(SHORT PROBLEM) Please transcribe the data below exactly. Leave the pictures out.

(GIVEN DATA)
____________________
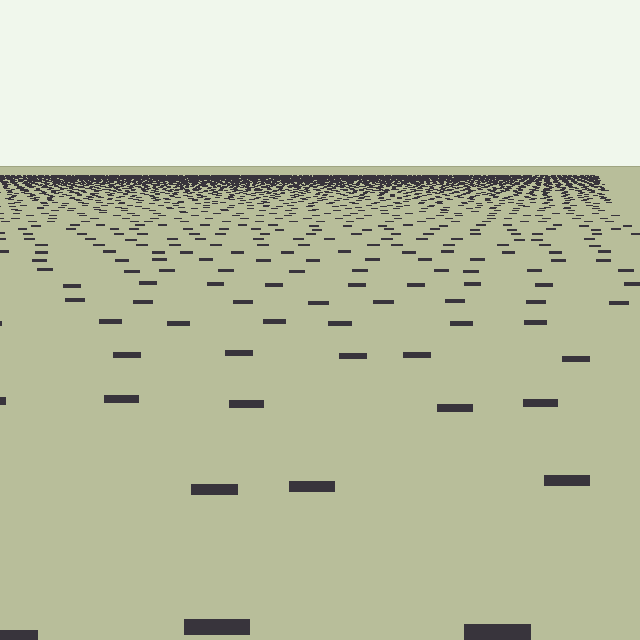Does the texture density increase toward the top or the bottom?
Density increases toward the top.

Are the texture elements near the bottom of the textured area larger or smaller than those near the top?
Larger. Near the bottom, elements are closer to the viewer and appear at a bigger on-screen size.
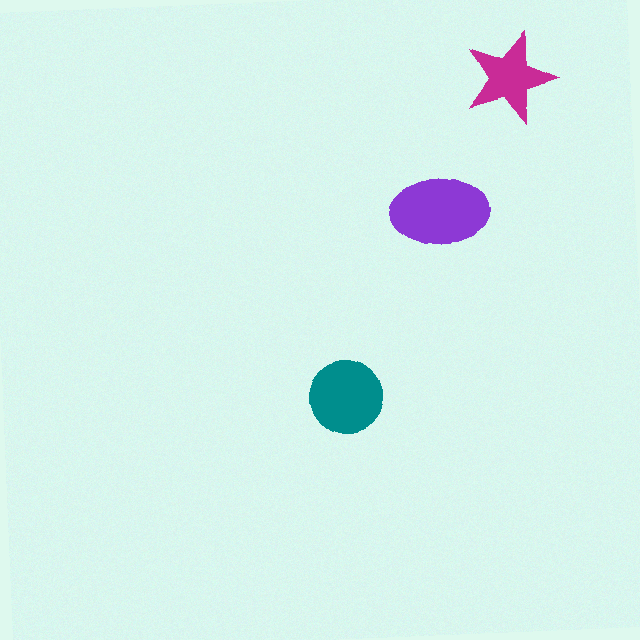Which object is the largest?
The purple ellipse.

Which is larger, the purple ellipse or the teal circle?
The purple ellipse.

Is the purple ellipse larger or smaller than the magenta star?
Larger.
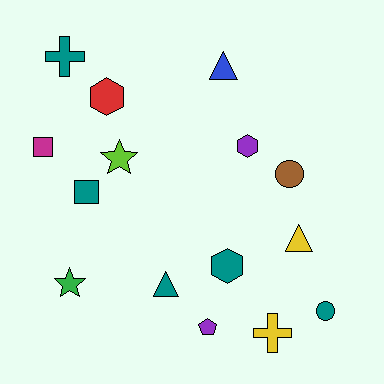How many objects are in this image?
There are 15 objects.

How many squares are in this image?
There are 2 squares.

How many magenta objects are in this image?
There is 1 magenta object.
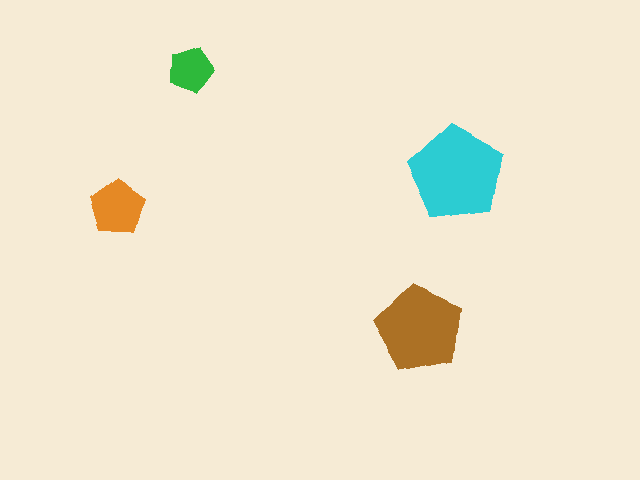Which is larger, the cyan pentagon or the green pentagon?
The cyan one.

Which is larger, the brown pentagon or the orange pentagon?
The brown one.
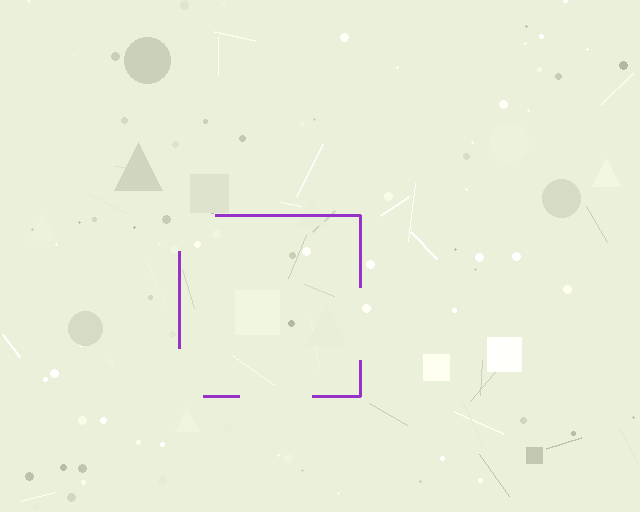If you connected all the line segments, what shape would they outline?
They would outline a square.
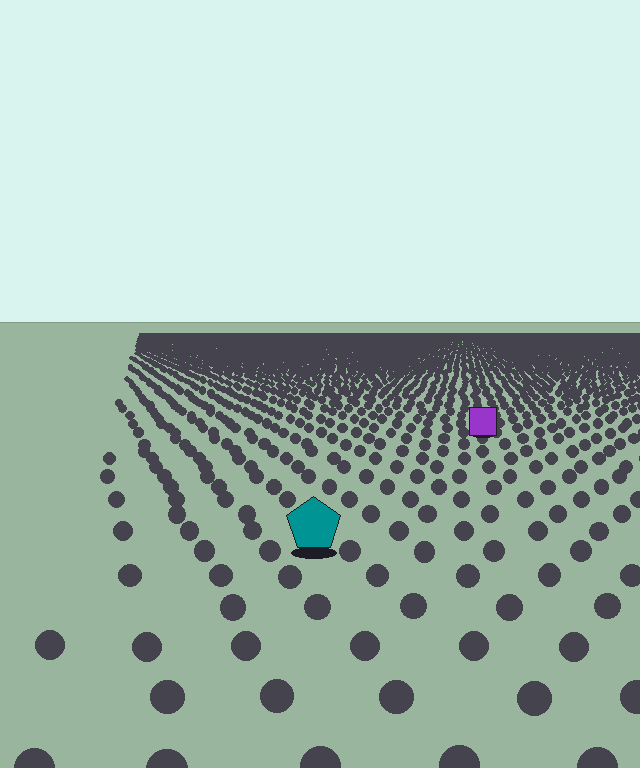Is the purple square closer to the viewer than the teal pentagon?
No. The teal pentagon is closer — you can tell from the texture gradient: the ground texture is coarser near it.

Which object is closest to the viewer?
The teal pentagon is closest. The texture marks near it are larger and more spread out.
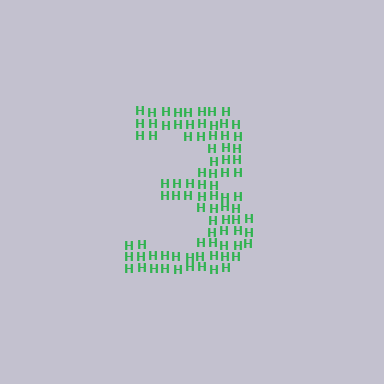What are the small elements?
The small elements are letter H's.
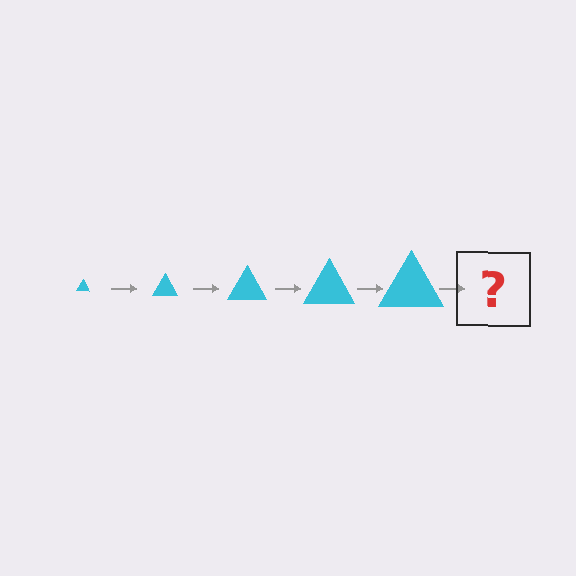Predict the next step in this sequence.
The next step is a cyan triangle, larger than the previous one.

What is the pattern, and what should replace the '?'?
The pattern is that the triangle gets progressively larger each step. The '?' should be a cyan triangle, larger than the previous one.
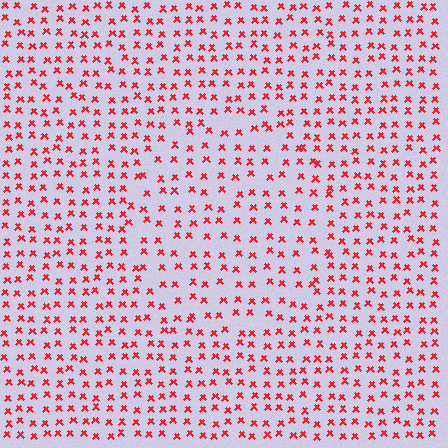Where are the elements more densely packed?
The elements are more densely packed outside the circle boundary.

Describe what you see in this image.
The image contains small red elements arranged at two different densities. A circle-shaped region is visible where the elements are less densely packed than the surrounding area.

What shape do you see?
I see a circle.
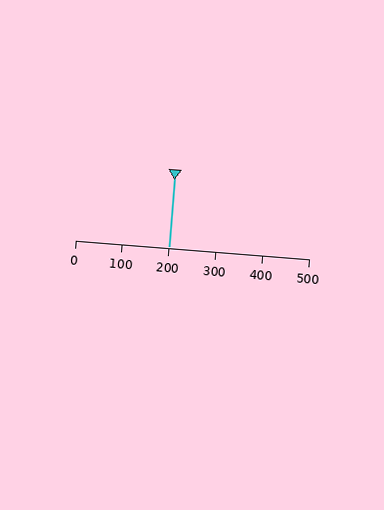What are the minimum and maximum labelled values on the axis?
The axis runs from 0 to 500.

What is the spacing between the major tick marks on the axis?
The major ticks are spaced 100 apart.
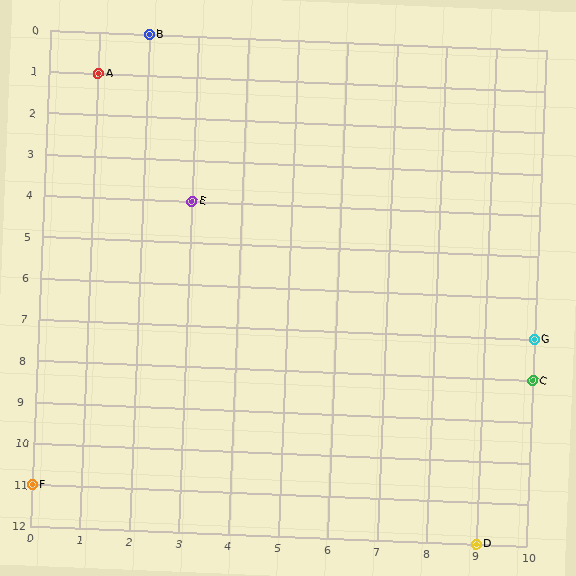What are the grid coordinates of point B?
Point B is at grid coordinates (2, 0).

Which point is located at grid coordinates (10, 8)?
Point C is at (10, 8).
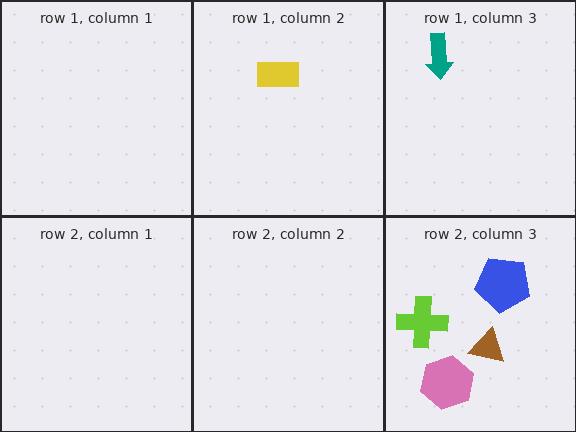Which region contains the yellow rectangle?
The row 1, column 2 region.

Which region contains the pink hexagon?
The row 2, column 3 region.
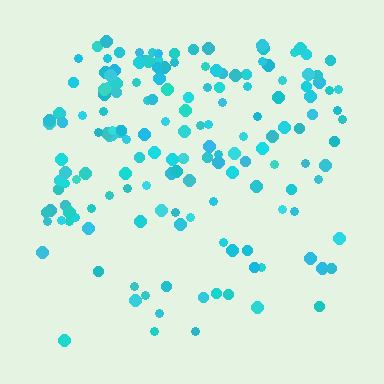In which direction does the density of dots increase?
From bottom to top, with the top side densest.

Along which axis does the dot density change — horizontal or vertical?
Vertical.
____________________
(WRITTEN SOLUTION)
Does the texture density increase toward the top or the bottom?
Density increases toward the top.

Are the texture elements near the bottom of the textured area larger or smaller than those near the top?
Larger. Near the bottom, elements are closer to the viewer and appear at a bigger on-screen size.
Which object is the largest?
The purple ellipse.

Which is larger, the purple ellipse or the teal circle?
The purple ellipse.

Is the purple ellipse larger or smaller than the magenta star?
Larger.
How many objects are in this image?
There are 15 objects.

How many squares are in this image?
There are 2 squares.

How many magenta objects are in this image?
There is 1 magenta object.
Which is larger, the cyan pentagon or the green pentagon?
The cyan one.

Which is larger, the brown pentagon or the orange pentagon?
The brown one.
If you connected all the line segments, what shape would they outline?
They would outline a square.
Is the purple square closer to the viewer than the teal pentagon?
No. The teal pentagon is closer — you can tell from the texture gradient: the ground texture is coarser near it.

Which object is closest to the viewer?
The teal pentagon is closest. The texture marks near it are larger and more spread out.
What are the small elements?
The small elements are letter H's.
Predict the next step in this sequence.
The next step is a cyan triangle, larger than the previous one.

What is the pattern, and what should replace the '?'?
The pattern is that the triangle gets progressively larger each step. The '?' should be a cyan triangle, larger than the previous one.
Where are the elements more densely packed?
The elements are more densely packed outside the circle boundary.

Describe what you see in this image.
The image contains small red elements arranged at two different densities. A circle-shaped region is visible where the elements are less densely packed than the surrounding area.

What shape do you see?
I see a circle.
What are the minimum and maximum labelled values on the axis?
The axis runs from 0 to 500.

What is the spacing between the major tick marks on the axis?
The major ticks are spaced 100 apart.
What are the grid coordinates of point B?
Point B is at grid coordinates (2, 0).

Which point is located at grid coordinates (10, 8)?
Point C is at (10, 8).
Which region contains the yellow rectangle?
The row 1, column 2 region.

Which region contains the pink hexagon?
The row 2, column 3 region.
In which direction does the density of dots increase?
From bottom to top, with the top side densest.

Along which axis does the dot density change — horizontal or vertical?
Vertical.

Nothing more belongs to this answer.